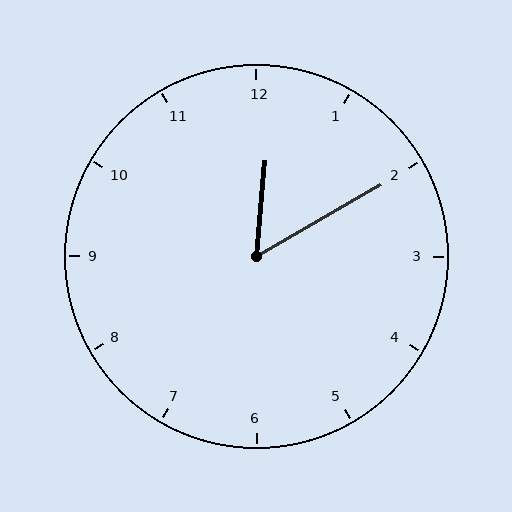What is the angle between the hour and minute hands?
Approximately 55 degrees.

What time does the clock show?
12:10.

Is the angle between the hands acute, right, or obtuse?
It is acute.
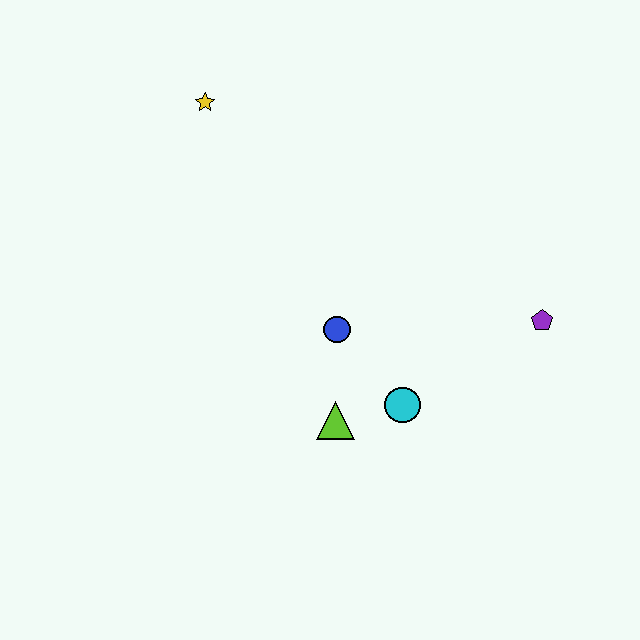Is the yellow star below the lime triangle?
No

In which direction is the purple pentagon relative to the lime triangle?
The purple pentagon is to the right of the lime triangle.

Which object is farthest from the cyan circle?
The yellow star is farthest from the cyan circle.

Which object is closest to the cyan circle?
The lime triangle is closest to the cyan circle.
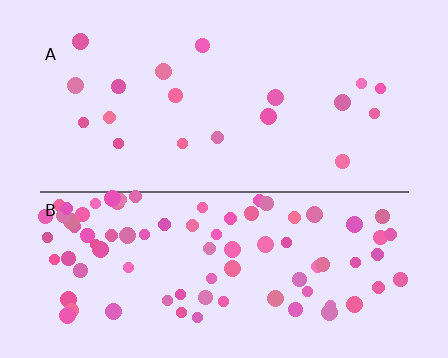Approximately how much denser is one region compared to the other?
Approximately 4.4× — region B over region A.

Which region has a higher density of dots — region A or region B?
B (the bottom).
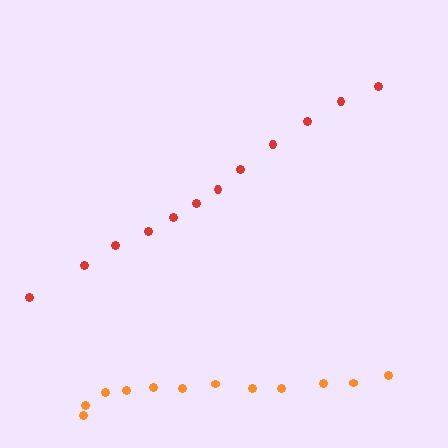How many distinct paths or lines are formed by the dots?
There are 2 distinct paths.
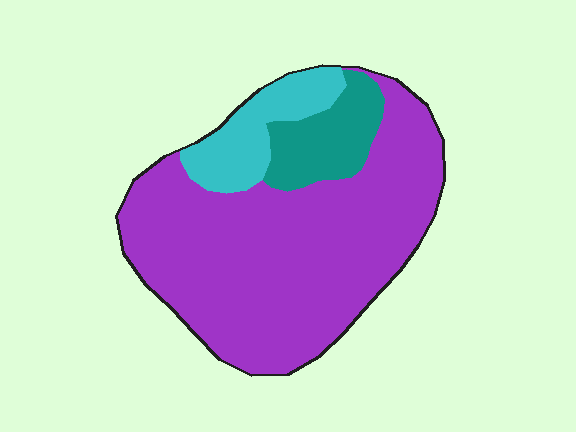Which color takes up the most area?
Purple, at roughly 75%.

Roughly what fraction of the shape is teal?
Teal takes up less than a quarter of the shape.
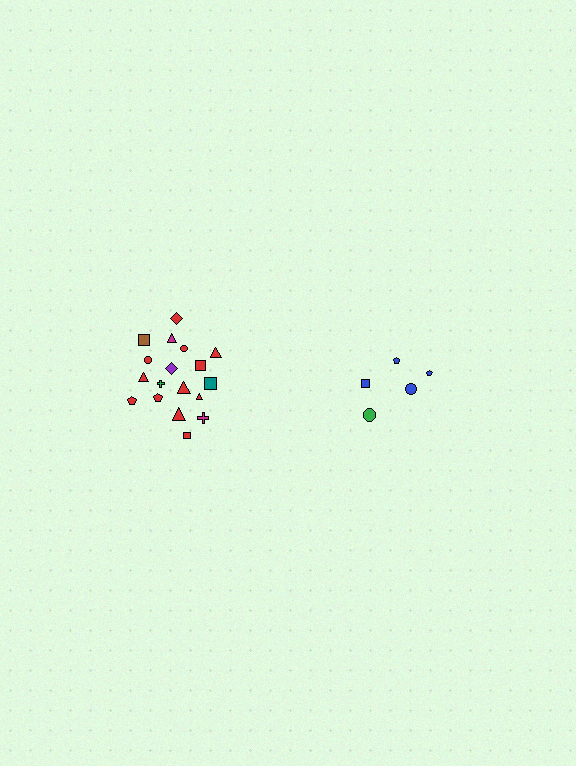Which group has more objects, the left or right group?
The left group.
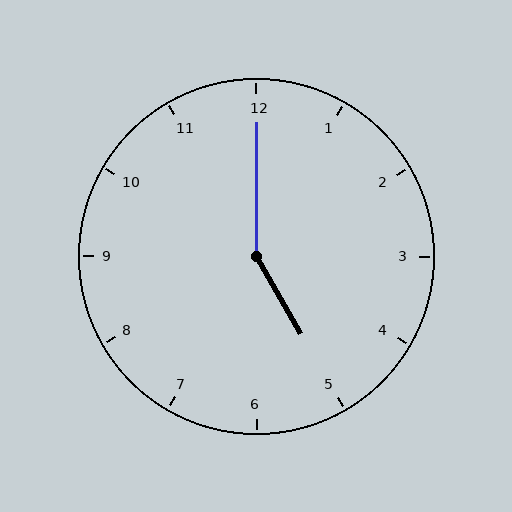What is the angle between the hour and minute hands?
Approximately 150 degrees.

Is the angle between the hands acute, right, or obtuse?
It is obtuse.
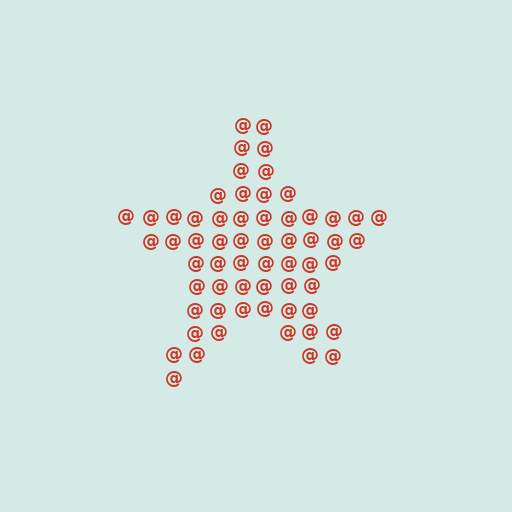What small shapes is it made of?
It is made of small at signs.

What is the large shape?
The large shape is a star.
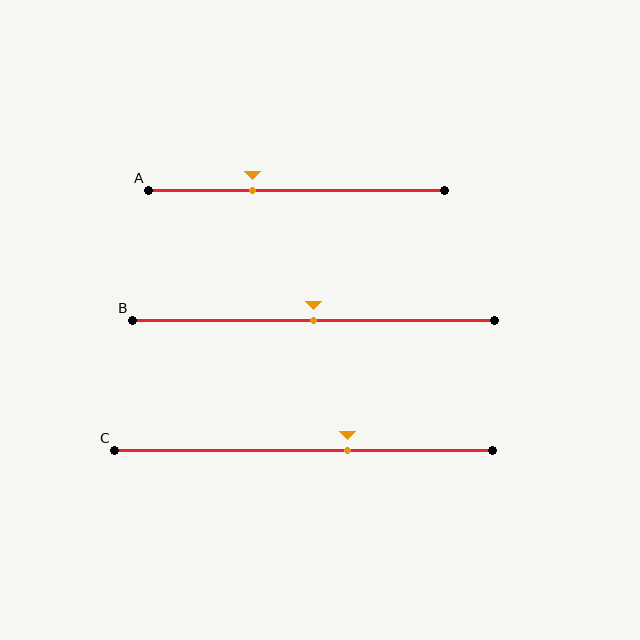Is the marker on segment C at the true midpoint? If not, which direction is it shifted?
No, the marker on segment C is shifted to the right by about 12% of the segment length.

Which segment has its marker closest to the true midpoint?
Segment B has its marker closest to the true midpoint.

|---|

**PROBLEM STATEMENT**
Repeat the listing in full and exactly. Leave any pictures out.

**OUTPUT OF THE EXERCISE**
What is the angle between the hour and minute hands?
Approximately 55 degrees.

What time does the clock show?
12:10.

Is the angle between the hands acute, right, or obtuse?
It is acute.
Is the yellow star below the lime triangle?
No

In which direction is the purple pentagon relative to the lime triangle?
The purple pentagon is to the right of the lime triangle.

Which object is farthest from the cyan circle?
The yellow star is farthest from the cyan circle.

Which object is closest to the cyan circle?
The lime triangle is closest to the cyan circle.
Approximately how much denser is one region compared to the other?
Approximately 4.4× — region B over region A.

Which region has a higher density of dots — region A or region B?
B (the bottom).
How many distinct paths or lines are formed by the dots?
There are 2 distinct paths.
Which color takes up the most area?
Purple, at roughly 75%.

Roughly what fraction of the shape is teal?
Teal takes up less than a quarter of the shape.
Which group has more objects, the left or right group?
The left group.
What is the angle between the hour and minute hands?
Approximately 150 degrees.

Is the angle between the hands acute, right, or obtuse?
It is obtuse.
What small shapes is it made of?
It is made of small at signs.

What is the large shape?
The large shape is a star.
Is the marker on segment C at the true midpoint? If not, which direction is it shifted?
No, the marker on segment C is shifted to the right by about 12% of the segment length.

Which segment has its marker closest to the true midpoint?
Segment B has its marker closest to the true midpoint.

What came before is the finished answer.